**Job:** Pictures stay out of the copy; restate everything else in the material exactly.

**The input:**
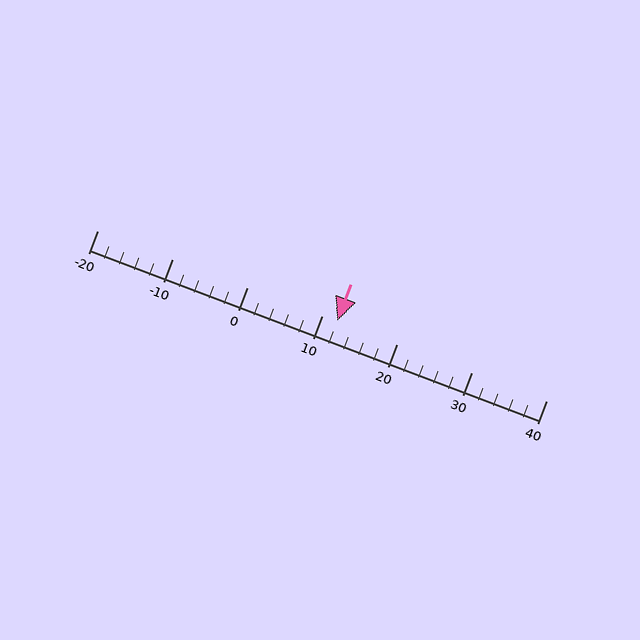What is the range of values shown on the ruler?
The ruler shows values from -20 to 40.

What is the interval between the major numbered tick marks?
The major tick marks are spaced 10 units apart.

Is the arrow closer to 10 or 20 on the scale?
The arrow is closer to 10.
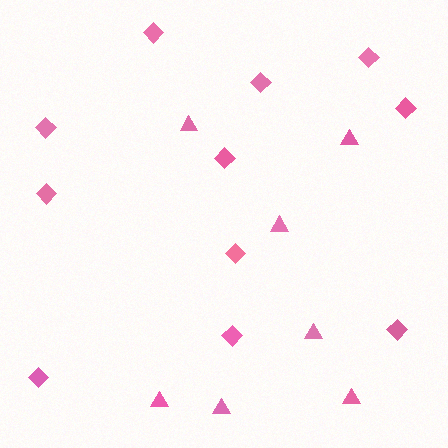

**Solution to this problem:**
What is the range of values shown on the ruler?
The ruler shows values from -20 to 40.

What is the interval between the major numbered tick marks?
The major tick marks are spaced 10 units apart.

Is the arrow closer to 10 or 20 on the scale?
The arrow is closer to 10.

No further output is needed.